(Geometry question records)

┌──

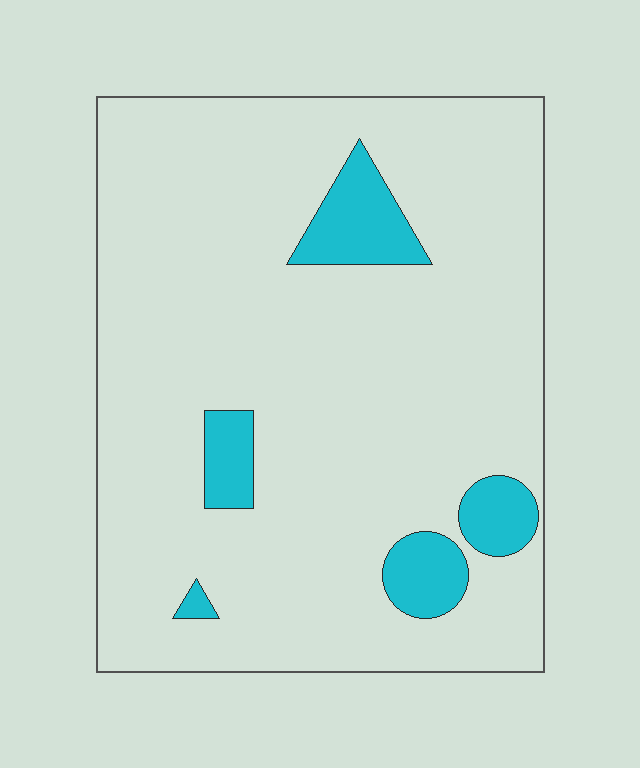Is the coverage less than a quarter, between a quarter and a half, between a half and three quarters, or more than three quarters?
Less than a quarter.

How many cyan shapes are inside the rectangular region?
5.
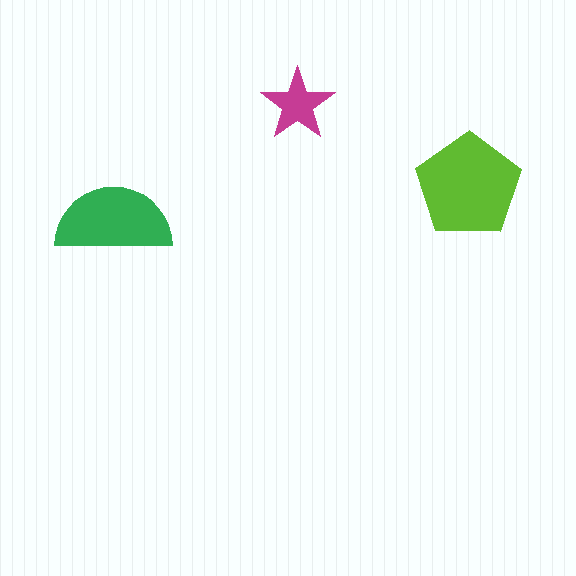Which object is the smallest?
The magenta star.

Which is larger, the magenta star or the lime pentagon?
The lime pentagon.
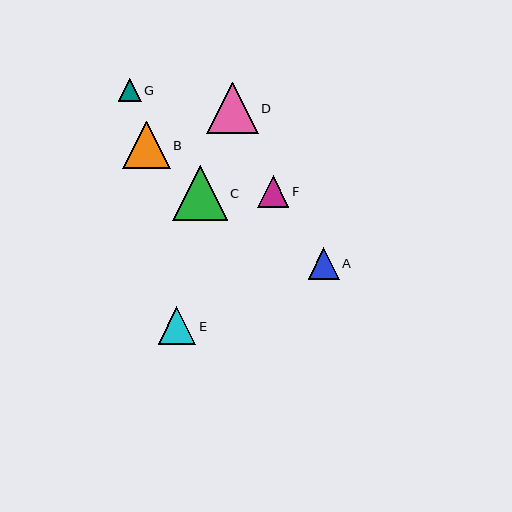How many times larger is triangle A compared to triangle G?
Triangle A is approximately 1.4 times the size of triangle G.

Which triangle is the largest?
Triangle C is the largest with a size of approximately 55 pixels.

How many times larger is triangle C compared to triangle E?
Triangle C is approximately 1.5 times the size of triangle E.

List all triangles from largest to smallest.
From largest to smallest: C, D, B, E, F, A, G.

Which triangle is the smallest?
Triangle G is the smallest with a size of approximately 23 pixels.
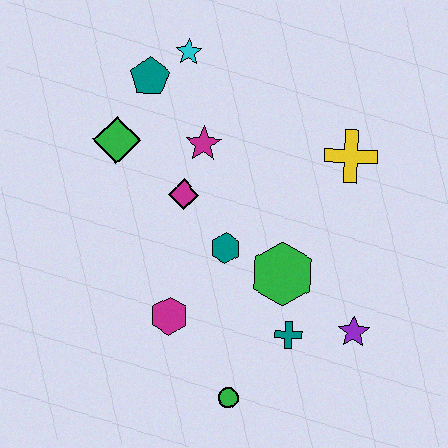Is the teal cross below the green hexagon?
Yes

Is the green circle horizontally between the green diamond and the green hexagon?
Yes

└──

_WHAT YOU WILL DO_:
Your task is to quote exactly the lines from the one with "List all triangles from largest to smallest." through the end of the material, both included, without reproducing any pictures.

_RIGHT ANSWER_:
List all triangles from largest to smallest.
From largest to smallest: C, D, B, E, F, A, G.

Which triangle is the smallest?
Triangle G is the smallest with a size of approximately 23 pixels.
Is the teal cross below the green hexagon?
Yes

Is the green circle horizontally between the green diamond and the green hexagon?
Yes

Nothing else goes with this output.